◆ **ITEMS**:
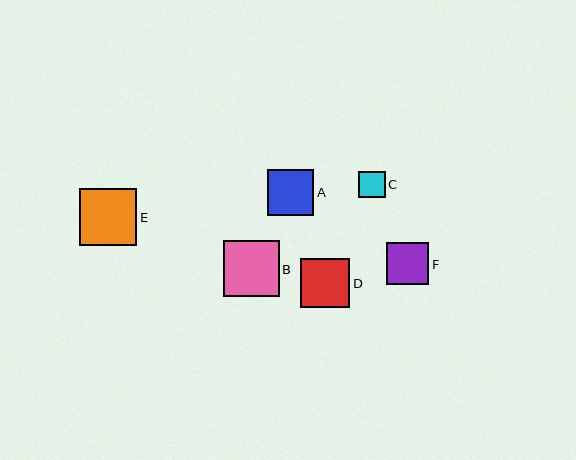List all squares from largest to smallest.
From largest to smallest: E, B, D, A, F, C.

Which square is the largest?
Square E is the largest with a size of approximately 57 pixels.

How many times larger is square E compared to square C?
Square E is approximately 2.1 times the size of square C.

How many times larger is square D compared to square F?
Square D is approximately 1.2 times the size of square F.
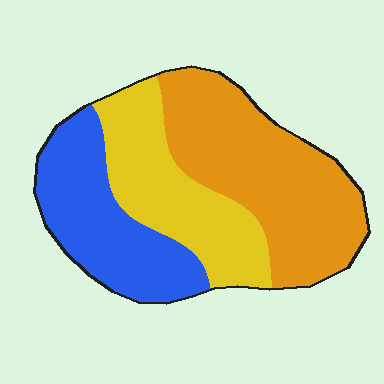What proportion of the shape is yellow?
Yellow covers around 30% of the shape.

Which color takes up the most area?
Orange, at roughly 45%.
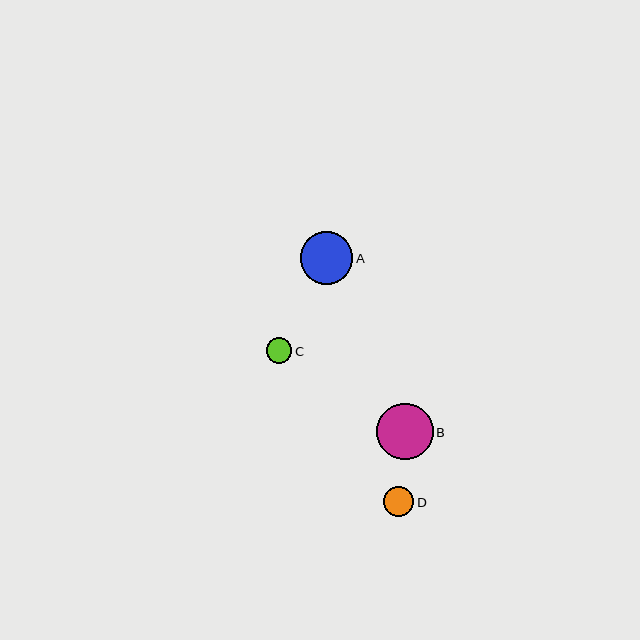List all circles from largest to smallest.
From largest to smallest: B, A, D, C.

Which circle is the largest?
Circle B is the largest with a size of approximately 57 pixels.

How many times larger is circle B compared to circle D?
Circle B is approximately 1.9 times the size of circle D.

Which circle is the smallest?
Circle C is the smallest with a size of approximately 26 pixels.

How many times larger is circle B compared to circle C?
Circle B is approximately 2.2 times the size of circle C.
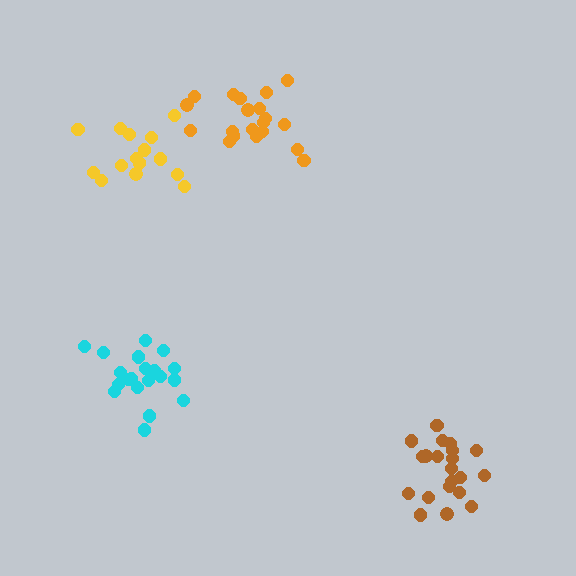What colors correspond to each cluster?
The clusters are colored: cyan, orange, brown, yellow.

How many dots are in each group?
Group 1: 20 dots, Group 2: 20 dots, Group 3: 21 dots, Group 4: 16 dots (77 total).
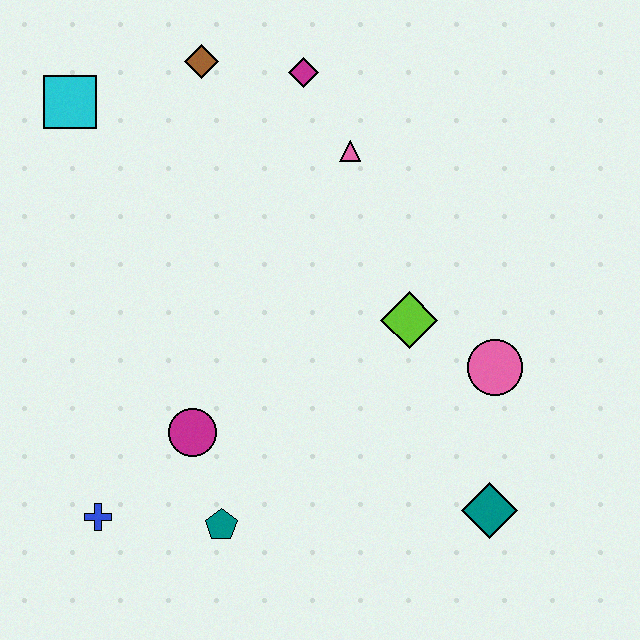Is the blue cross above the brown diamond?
No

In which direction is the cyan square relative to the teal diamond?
The cyan square is to the left of the teal diamond.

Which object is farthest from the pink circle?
The cyan square is farthest from the pink circle.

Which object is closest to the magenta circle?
The teal pentagon is closest to the magenta circle.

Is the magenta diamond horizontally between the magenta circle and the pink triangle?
Yes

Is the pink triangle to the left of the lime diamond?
Yes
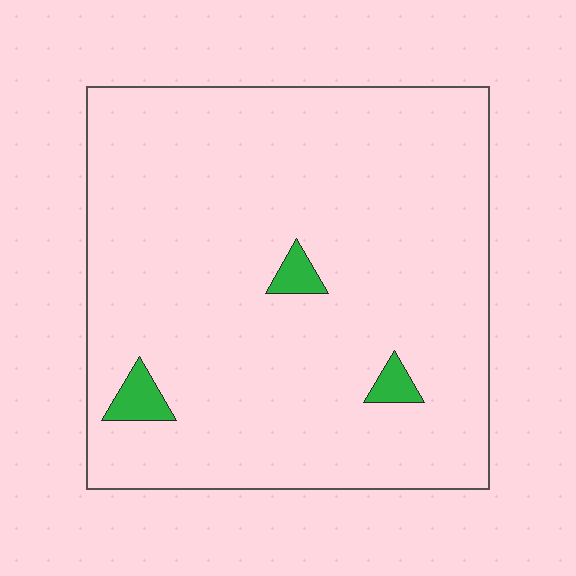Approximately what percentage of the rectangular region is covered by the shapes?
Approximately 5%.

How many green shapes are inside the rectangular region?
3.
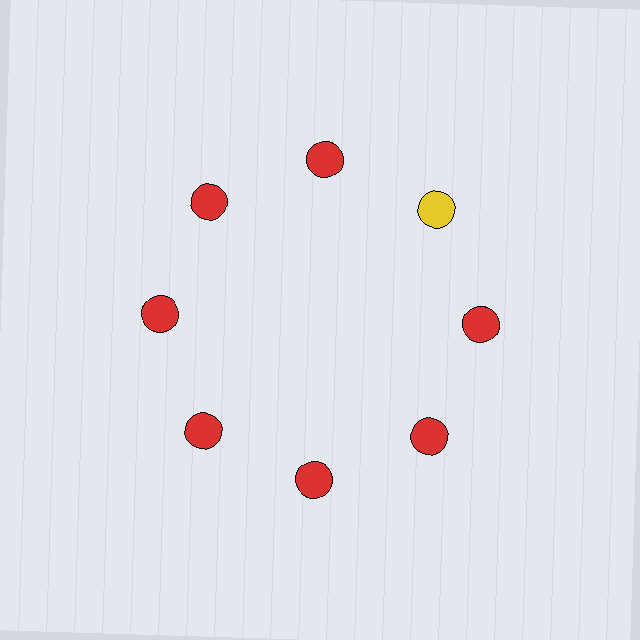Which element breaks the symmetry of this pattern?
The yellow circle at roughly the 2 o'clock position breaks the symmetry. All other shapes are red circles.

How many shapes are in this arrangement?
There are 8 shapes arranged in a ring pattern.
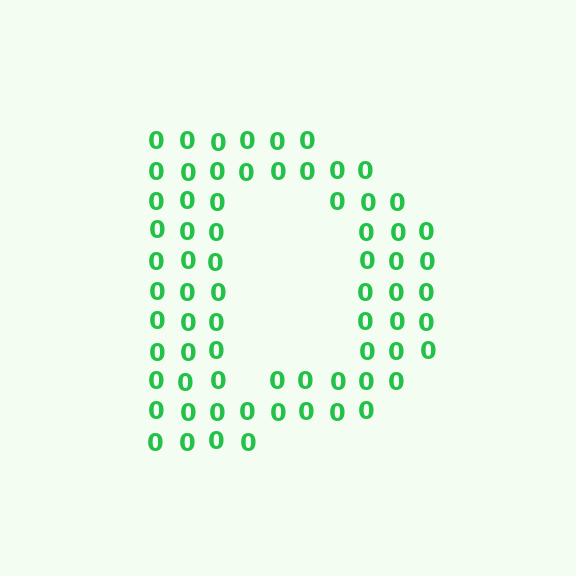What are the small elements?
The small elements are digit 0's.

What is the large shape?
The large shape is the letter D.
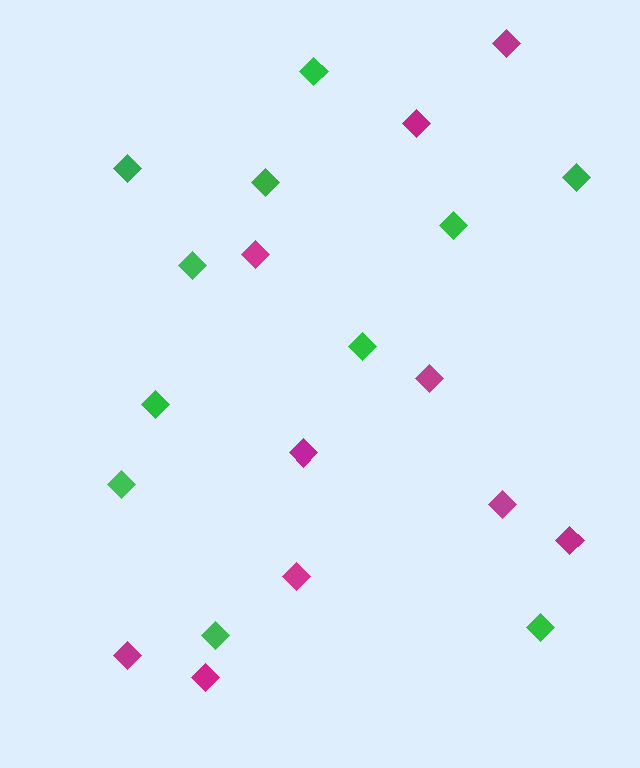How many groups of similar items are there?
There are 2 groups: one group of green diamonds (11) and one group of magenta diamonds (10).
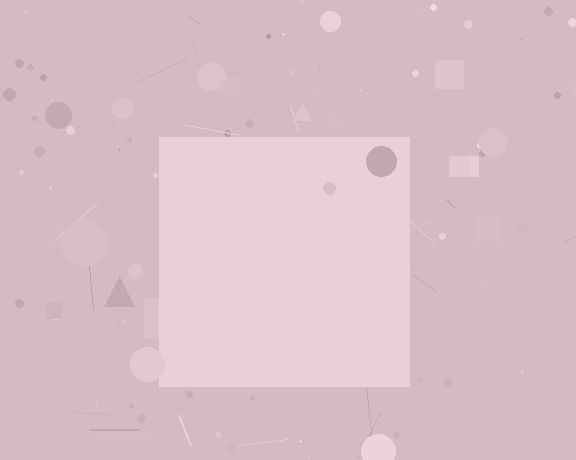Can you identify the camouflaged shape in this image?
The camouflaged shape is a square.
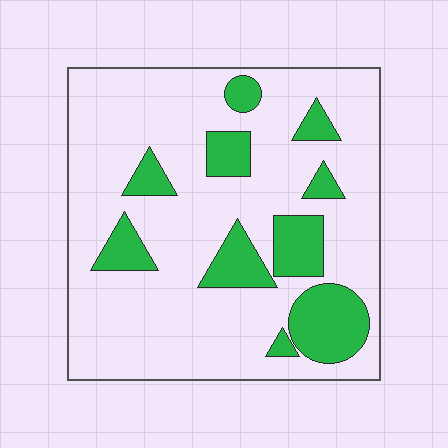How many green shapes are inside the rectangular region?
10.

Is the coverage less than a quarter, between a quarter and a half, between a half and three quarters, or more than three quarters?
Less than a quarter.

◆ **REQUIRED WORK**:
Quote verbatim the line containing "Is the coverage" and every line after it through the end of the records above.

◆ **WRITTEN SOLUTION**:
Is the coverage less than a quarter, between a quarter and a half, between a half and three quarters, or more than three quarters?
Less than a quarter.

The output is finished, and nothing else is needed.